▼

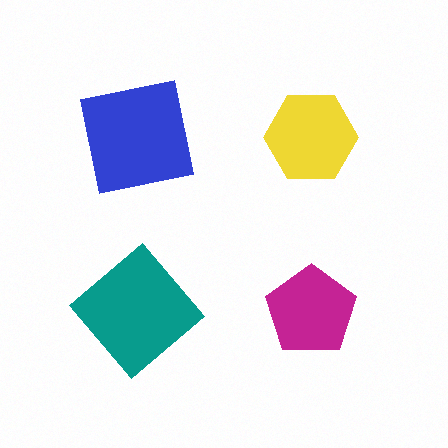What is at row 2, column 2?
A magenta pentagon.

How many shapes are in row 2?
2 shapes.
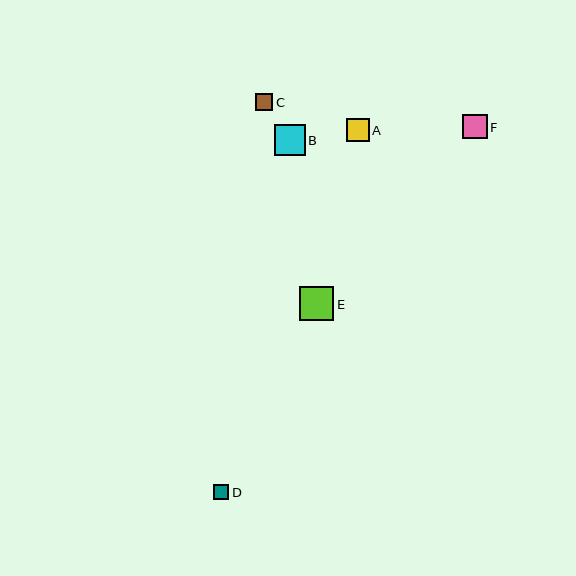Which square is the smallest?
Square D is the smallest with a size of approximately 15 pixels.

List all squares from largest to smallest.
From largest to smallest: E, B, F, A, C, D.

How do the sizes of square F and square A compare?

▲
▼

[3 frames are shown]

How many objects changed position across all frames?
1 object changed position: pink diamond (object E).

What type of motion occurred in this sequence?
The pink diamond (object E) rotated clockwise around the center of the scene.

▲
▼

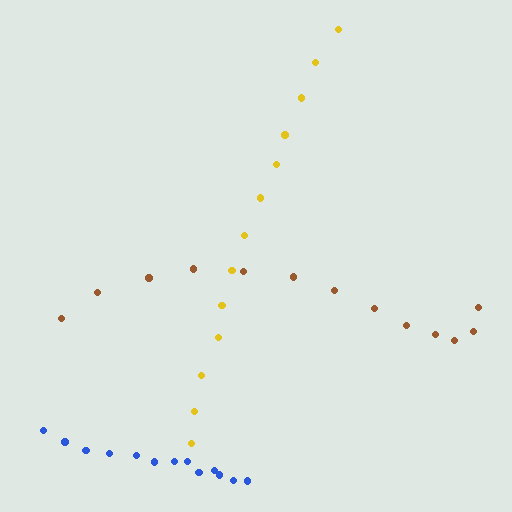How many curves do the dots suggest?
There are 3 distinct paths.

▲

== PROBLEM TO WORK ON ==
Write out, exactly and with nothing added, everything from the line with "What is at row 2, column 2?" down to the line with "How do the sizes", both included. Drop any pictures.

== WRITTEN ANSWER ==
What is at row 2, column 2?
A magenta pentagon.

How many shapes are in row 2?
2 shapes.
Which square is the smallest?
Square D is the smallest with a size of approximately 15 pixels.

List all squares from largest to smallest.
From largest to smallest: E, B, F, A, C, D.

How do the sizes of square F and square A compare?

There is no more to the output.